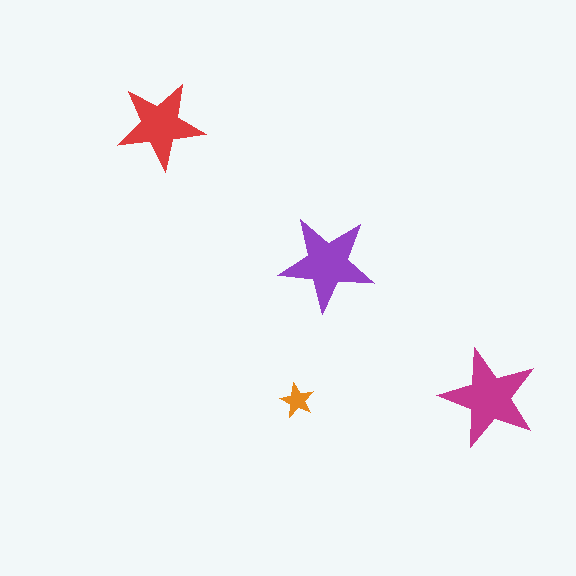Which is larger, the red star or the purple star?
The purple one.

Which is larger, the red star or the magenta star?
The magenta one.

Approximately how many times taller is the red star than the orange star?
About 2.5 times taller.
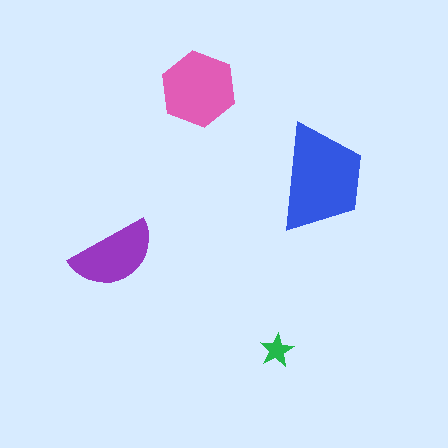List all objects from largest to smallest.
The blue trapezoid, the pink hexagon, the purple semicircle, the green star.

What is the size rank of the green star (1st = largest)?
4th.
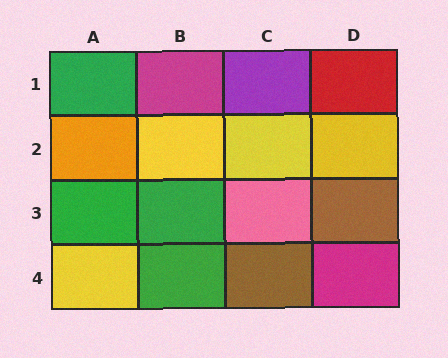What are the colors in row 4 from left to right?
Yellow, green, brown, magenta.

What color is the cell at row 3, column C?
Pink.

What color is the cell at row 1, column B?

## Instructions to follow:
Reproduce verbatim, and only, the lines starting at the one that contains "What are the" and ending with the final line of the records; leave out the pictures.

## Completed task:
What are the colors in row 4 from left to right?
Yellow, green, brown, magenta.

What color is the cell at row 3, column C?
Pink.

What color is the cell at row 1, column B?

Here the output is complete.